[WHAT NEEDS TO BE DONE]
Reproduce all entries precisely, down to the last character.

(Records drawn from a dataset)
================================
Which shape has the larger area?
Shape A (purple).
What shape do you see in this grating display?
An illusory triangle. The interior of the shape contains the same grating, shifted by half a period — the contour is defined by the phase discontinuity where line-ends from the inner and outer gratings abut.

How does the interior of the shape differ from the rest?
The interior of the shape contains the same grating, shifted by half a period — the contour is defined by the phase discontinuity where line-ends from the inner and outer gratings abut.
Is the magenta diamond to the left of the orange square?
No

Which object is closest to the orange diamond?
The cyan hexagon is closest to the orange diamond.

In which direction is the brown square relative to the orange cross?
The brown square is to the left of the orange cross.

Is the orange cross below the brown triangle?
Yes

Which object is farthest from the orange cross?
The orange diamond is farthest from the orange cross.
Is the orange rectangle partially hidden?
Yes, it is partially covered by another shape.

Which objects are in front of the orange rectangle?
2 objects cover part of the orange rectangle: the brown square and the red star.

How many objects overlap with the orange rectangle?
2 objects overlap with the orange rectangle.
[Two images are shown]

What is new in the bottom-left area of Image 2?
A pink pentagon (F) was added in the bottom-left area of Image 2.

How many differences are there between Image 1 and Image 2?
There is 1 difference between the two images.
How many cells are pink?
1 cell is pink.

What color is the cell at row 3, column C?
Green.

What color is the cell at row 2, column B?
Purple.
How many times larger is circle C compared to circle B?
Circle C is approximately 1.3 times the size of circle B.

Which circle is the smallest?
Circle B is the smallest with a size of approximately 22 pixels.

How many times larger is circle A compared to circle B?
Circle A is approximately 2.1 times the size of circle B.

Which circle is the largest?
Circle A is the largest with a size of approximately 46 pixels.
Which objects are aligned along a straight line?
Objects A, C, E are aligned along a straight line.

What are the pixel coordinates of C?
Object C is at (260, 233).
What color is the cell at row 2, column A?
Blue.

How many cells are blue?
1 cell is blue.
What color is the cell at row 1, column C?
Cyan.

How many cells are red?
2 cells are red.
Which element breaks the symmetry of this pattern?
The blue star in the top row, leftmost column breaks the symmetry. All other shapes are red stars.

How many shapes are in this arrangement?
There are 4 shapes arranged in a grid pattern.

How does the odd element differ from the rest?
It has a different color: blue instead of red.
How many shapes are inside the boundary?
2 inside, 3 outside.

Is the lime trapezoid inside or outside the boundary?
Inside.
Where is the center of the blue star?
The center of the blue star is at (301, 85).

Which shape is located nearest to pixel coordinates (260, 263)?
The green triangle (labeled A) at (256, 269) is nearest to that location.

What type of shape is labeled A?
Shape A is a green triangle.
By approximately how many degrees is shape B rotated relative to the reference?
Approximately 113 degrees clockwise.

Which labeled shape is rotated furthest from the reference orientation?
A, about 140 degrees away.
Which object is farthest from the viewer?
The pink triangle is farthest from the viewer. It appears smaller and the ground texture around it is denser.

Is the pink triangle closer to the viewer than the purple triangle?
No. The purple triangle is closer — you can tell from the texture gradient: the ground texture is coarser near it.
================================
[RESPONSE]
Which shape has the larger area?
Shape A (purple).
What shape do you see in this grating display?
An illusory triangle. The interior of the shape contains the same grating, shifted by half a period — the contour is defined by the phase discontinuity where line-ends from the inner and outer gratings abut.

How does the interior of the shape differ from the rest?
The interior of the shape contains the same grating, shifted by half a period — the contour is defined by the phase discontinuity where line-ends from the inner and outer gratings abut.
Is the magenta diamond to the left of the orange square?
No

Which object is closest to the orange diamond?
The cyan hexagon is closest to the orange diamond.

In which direction is the brown square relative to the orange cross?
The brown square is to the left of the orange cross.

Is the orange cross below the brown triangle?
Yes

Which object is farthest from the orange cross?
The orange diamond is farthest from the orange cross.
Is the orange rectangle partially hidden?
Yes, it is partially covered by another shape.

Which objects are in front of the orange rectangle?
2 objects cover part of the orange rectangle: the brown square and the red star.

How many objects overlap with the orange rectangle?
2 objects overlap with the orange rectangle.
[Two images are shown]

What is new in the bottom-left area of Image 2?
A pink pentagon (F) was added in the bottom-left area of Image 2.

How many differences are there between Image 1 and Image 2?
There is 1 difference between the two images.
How many cells are pink?
1 cell is pink.

What color is the cell at row 3, column C?
Green.

What color is the cell at row 2, column B?
Purple.
How many times larger is circle C compared to circle B?
Circle C is approximately 1.3 times the size of circle B.

Which circle is the smallest?
Circle B is the smallest with a size of approximately 22 pixels.

How many times larger is circle A compared to circle B?
Circle A is approximately 2.1 times the size of circle B.

Which circle is the largest?
Circle A is the largest with a size of approximately 46 pixels.
Which objects are aligned along a straight line?
Objects A, C, E are aligned along a straight line.

What are the pixel coordinates of C?
Object C is at (260, 233).
What color is the cell at row 2, column A?
Blue.

How many cells are blue?
1 cell is blue.
What color is the cell at row 1, column C?
Cyan.

How many cells are red?
2 cells are red.
Which element breaks the symmetry of this pattern?
The blue star in the top row, leftmost column breaks the symmetry. All other shapes are red stars.

How many shapes are in this arrangement?
There are 4 shapes arranged in a grid pattern.

How does the odd element differ from the rest?
It has a different color: blue instead of red.
How many shapes are inside the boundary?
2 inside, 3 outside.

Is the lime trapezoid inside or outside the boundary?
Inside.
Where is the center of the blue star?
The center of the blue star is at (301, 85).

Which shape is located nearest to pixel coordinates (260, 263)?
The green triangle (labeled A) at (256, 269) is nearest to that location.

What type of shape is labeled A?
Shape A is a green triangle.
By approximately how many degrees is shape B rotated relative to the reference?
Approximately 113 degrees clockwise.

Which labeled shape is rotated furthest from the reference orientation?
A, about 140 degrees away.
Which object is farthest from the viewer?
The pink triangle is farthest from the viewer. It appears smaller and the ground texture around it is denser.

Is the pink triangle closer to the viewer than the purple triangle?
No. The purple triangle is closer — you can tell from the texture gradient: the ground texture is coarser near it.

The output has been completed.